Raw data:
# # # # #

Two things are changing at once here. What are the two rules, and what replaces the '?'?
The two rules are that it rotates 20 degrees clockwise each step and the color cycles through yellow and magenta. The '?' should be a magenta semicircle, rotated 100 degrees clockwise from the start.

# # # # #

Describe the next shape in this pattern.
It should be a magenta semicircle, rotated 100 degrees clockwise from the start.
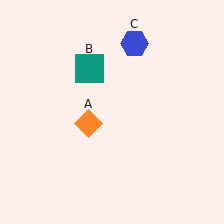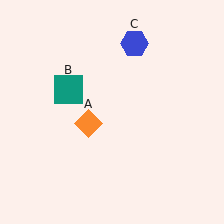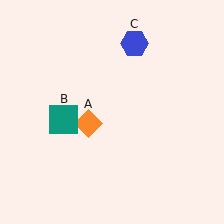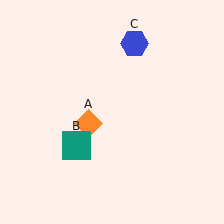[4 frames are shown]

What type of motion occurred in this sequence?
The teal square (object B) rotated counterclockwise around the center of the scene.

# # # # #

What this task involves: Only the lines from the one with "Describe the next shape in this pattern." down to the one with "[4 frames are shown]" belong in your copy, both ends included; write them out exactly and skip any pictures.

Solution for this problem:
Describe the next shape in this pattern.
It should be a magenta semicircle, rotated 100 degrees clockwise from the start.
[4 frames are shown]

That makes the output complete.